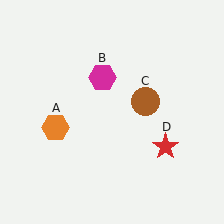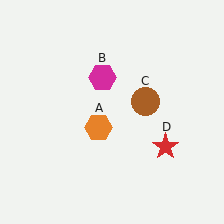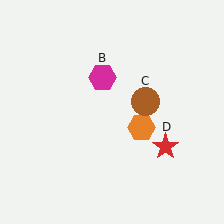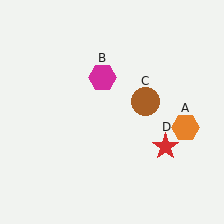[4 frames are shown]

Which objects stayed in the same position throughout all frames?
Magenta hexagon (object B) and brown circle (object C) and red star (object D) remained stationary.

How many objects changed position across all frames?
1 object changed position: orange hexagon (object A).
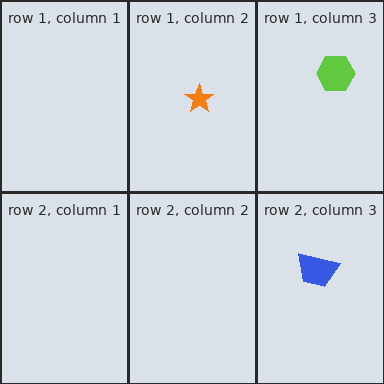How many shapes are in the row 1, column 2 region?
1.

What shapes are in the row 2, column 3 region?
The blue trapezoid.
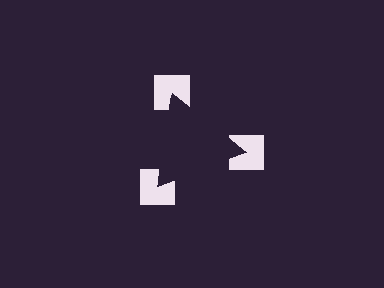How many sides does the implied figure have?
3 sides.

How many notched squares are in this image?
There are 3 — one at each vertex of the illusory triangle.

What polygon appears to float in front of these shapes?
An illusory triangle — its edges are inferred from the aligned wedge cuts in the notched squares, not physically drawn.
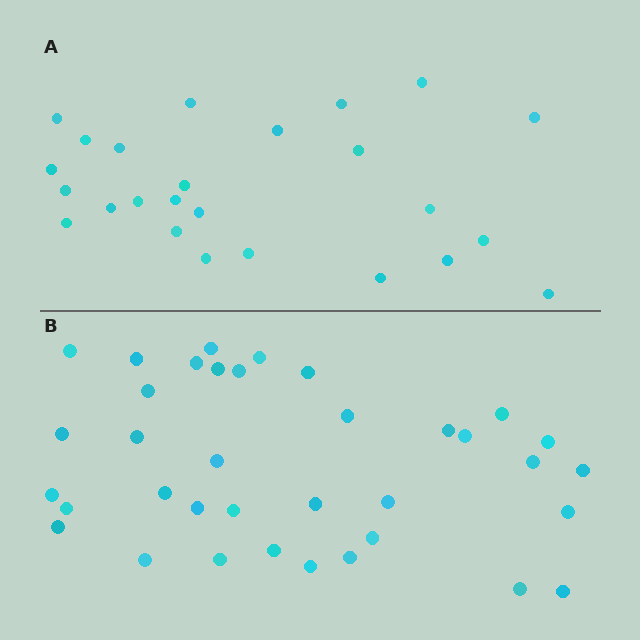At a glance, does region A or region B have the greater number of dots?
Region B (the bottom region) has more dots.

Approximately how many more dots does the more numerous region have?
Region B has roughly 12 or so more dots than region A.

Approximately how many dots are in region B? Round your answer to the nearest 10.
About 40 dots. (The exact count is 36, which rounds to 40.)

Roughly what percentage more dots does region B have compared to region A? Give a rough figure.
About 45% more.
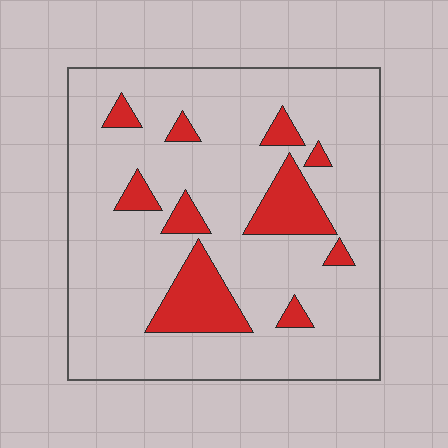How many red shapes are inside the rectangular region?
10.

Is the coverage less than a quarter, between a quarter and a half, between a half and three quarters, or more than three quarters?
Less than a quarter.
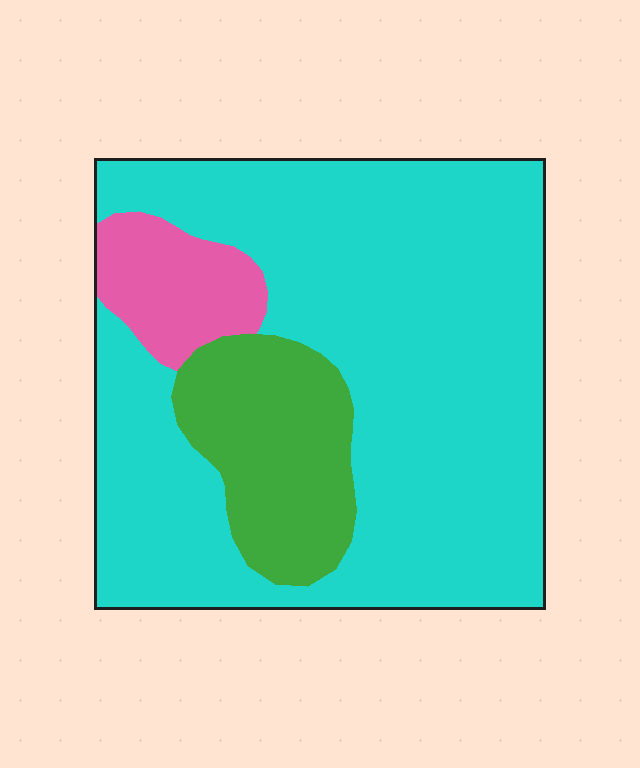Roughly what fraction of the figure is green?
Green covers about 15% of the figure.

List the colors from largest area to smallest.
From largest to smallest: cyan, green, pink.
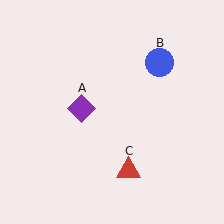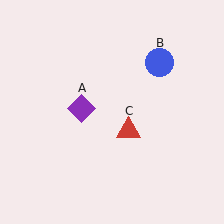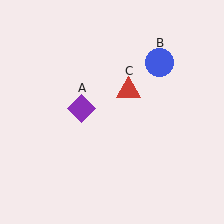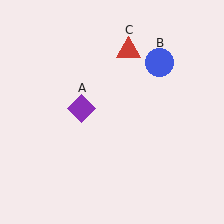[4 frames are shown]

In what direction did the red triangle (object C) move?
The red triangle (object C) moved up.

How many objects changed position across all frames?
1 object changed position: red triangle (object C).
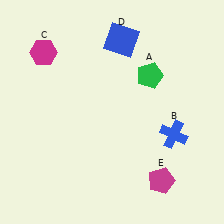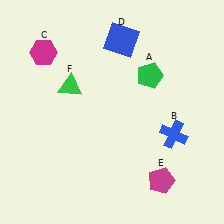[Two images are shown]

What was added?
A green triangle (F) was added in Image 2.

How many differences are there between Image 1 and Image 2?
There is 1 difference between the two images.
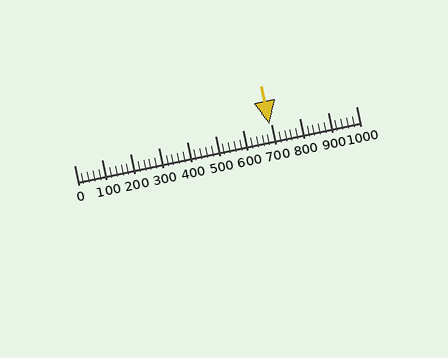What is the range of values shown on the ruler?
The ruler shows values from 0 to 1000.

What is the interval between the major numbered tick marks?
The major tick marks are spaced 100 units apart.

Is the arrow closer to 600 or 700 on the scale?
The arrow is closer to 700.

******************************

## Written task
Each record above should be copied character for character, with pictures dropped.

## Result of this exercise
[4 frames are shown]

Which objects stayed in the same position throughout all frames?
Magenta hexagon (object B) and brown circle (object C) and red star (object D) remained stationary.

How many objects changed position across all frames?
1 object changed position: orange hexagon (object A).
How many shapes are in the row 1, column 2 region?
1.

What shapes are in the row 2, column 3 region?
The blue trapezoid.
How many sides does the implied figure have?
3 sides.

How many notched squares are in this image?
There are 3 — one at each vertex of the illusory triangle.

What polygon appears to float in front of these shapes?
An illusory triangle — its edges are inferred from the aligned wedge cuts in the notched squares, not physically drawn.
At a glance, does region A or region B have the greater number of dots?
Region B (the bottom region) has more dots.

Approximately how many more dots does the more numerous region have?
Region B has roughly 12 or so more dots than region A.

Approximately how many dots are in region B? Round your answer to the nearest 10.
About 40 dots. (The exact count is 36, which rounds to 40.)

Roughly what percentage more dots does region B have compared to region A? Give a rough figure.
About 45% more.
How many red shapes are inside the rectangular region?
10.

Is the coverage less than a quarter, between a quarter and a half, between a half and three quarters, or more than three quarters?
Less than a quarter.
Roughly what fraction of the figure is green?
Green covers about 15% of the figure.

List the colors from largest area to smallest.
From largest to smallest: cyan, green, pink.
[4 frames are shown]

In what direction did the red triangle (object C) move?
The red triangle (object C) moved up.

How many objects changed position across all frames?
1 object changed position: red triangle (object C).
[Two images are shown]

What was added?
A green triangle (F) was added in Image 2.

How many differences are there between Image 1 and Image 2?
There is 1 difference between the two images.
What is the range of values shown on the ruler?
The ruler shows values from 0 to 1000.

What is the interval between the major numbered tick marks?
The major tick marks are spaced 100 units apart.

Is the arrow closer to 600 or 700 on the scale?
The arrow is closer to 700.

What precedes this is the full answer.